• **THE TASK**
In the data below, find the line containing "List all objects from largest to smallest."; reproduce that line and all subsequent lines exactly, and nothing else.

►

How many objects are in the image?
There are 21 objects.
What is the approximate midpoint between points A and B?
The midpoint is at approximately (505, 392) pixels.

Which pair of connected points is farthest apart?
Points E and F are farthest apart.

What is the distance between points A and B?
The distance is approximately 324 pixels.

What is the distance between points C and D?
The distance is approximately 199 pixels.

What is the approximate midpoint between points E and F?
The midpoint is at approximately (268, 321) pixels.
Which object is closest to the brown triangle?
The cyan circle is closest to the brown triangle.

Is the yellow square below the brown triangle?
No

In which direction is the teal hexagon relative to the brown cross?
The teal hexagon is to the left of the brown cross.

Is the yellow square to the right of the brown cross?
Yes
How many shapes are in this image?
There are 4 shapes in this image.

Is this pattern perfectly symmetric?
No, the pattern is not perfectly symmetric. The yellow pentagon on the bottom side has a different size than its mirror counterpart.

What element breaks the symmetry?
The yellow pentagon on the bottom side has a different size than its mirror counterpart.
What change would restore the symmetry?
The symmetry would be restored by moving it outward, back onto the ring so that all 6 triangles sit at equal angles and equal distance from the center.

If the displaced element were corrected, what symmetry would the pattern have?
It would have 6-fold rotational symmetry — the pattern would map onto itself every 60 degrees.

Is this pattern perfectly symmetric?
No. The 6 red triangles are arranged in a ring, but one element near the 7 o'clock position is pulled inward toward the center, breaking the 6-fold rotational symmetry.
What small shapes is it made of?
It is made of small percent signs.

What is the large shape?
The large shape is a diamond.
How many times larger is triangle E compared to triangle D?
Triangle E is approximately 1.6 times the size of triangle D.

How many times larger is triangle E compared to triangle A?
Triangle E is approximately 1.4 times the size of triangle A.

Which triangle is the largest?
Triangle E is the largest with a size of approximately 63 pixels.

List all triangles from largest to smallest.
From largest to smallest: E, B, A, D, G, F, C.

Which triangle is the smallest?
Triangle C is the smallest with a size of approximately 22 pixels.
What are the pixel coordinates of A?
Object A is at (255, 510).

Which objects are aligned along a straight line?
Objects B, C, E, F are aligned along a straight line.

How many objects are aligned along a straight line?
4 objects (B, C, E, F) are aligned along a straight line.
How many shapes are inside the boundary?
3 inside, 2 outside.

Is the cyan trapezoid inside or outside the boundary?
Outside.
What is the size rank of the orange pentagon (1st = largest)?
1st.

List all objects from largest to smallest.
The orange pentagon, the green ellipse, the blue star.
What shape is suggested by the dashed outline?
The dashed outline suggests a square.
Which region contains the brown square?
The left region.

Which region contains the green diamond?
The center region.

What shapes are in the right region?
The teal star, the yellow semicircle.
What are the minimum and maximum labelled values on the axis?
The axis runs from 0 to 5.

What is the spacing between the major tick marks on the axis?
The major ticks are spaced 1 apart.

◄

• **THE COMPLETED TASK**
List all objects from largest to smallest.
The orange pentagon, the green ellipse, the blue star.
What shape is suggested by the dashed outline?
The dashed outline suggests a square.
Which region contains the brown square?
The left region.

Which region contains the green diamond?
The center region.

What shapes are in the right region?
The teal star, the yellow semicircle.
What are the minimum and maximum labelled values on the axis?
The axis runs from 0 to 5.

What is the spacing between the major tick marks on the axis?
The major ticks are spaced 1 apart.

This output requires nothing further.